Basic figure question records
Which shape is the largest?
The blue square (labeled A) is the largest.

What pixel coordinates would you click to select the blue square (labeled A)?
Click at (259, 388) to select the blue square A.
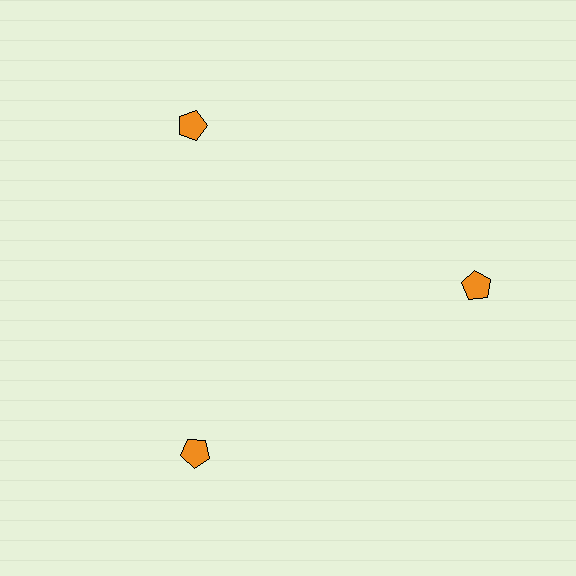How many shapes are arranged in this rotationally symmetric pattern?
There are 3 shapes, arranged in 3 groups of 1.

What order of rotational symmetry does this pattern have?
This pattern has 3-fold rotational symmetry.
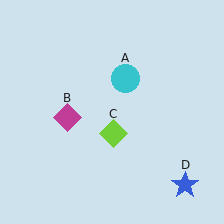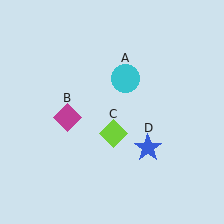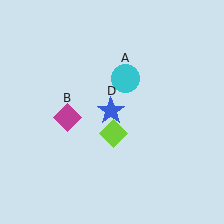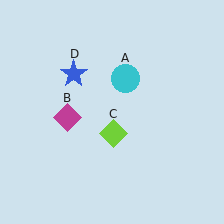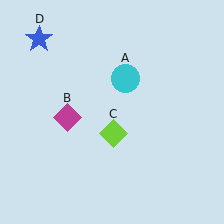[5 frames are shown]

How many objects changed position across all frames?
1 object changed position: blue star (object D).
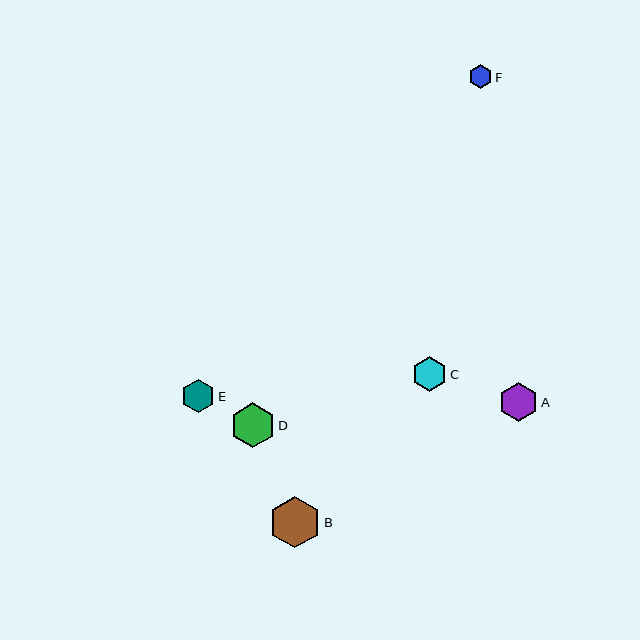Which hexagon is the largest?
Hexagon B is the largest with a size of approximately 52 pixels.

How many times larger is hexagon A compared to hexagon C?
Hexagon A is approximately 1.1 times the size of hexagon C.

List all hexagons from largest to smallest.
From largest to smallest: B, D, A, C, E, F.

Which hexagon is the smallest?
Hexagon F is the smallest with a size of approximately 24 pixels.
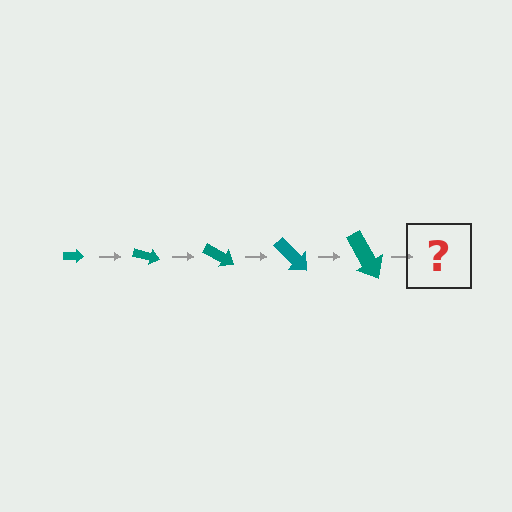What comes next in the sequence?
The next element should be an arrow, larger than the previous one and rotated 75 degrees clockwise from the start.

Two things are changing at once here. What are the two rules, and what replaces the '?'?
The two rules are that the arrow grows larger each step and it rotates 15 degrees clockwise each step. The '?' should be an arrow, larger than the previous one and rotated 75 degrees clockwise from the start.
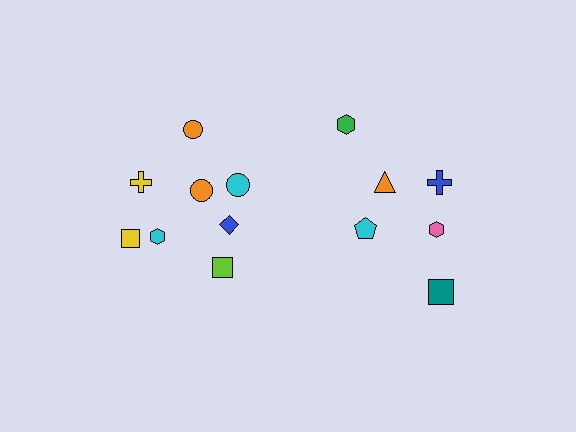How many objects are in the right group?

...

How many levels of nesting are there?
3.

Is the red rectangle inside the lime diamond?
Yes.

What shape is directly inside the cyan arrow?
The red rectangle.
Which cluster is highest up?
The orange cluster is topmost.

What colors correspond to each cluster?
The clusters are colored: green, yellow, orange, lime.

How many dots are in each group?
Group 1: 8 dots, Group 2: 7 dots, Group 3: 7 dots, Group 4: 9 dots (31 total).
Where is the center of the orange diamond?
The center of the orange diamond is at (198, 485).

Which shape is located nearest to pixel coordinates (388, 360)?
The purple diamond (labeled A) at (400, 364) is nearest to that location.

Written task: Quote only the lines running from the line with "Two things are" to the line with "How many objects are in the right group?", ends included, exactly as they appear and without the pictures.

Complete output:
Two things are changing at once here. What are the two rules, and what replaces the '?'?
The two rules are that the arrow grows larger each step and it rotates 15 degrees clockwise each step. The '?' should be an arrow, larger than the previous one and rotated 75 degrees clockwise from the start.
How many objects are in the right group?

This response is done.